Aim of the task: An exact copy of all the data is required, with pictures left out.

Extracted entries:
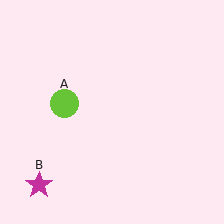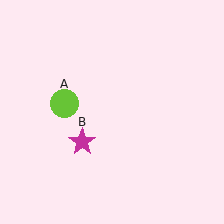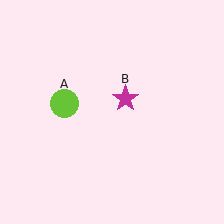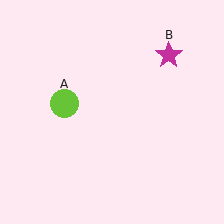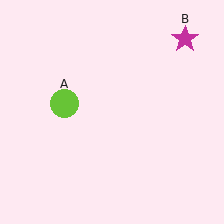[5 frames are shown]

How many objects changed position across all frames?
1 object changed position: magenta star (object B).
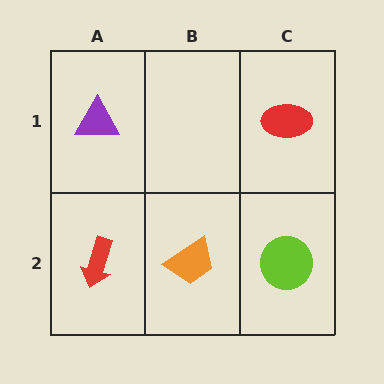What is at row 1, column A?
A purple triangle.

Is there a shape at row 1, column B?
No, that cell is empty.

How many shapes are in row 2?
3 shapes.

Finished exercise:
[5 frames are shown]

How many objects changed position across all frames?
1 object changed position: magenta star (object B).
What is at row 1, column A?
A purple triangle.

Is there a shape at row 1, column B?
No, that cell is empty.

How many shapes are in row 2?
3 shapes.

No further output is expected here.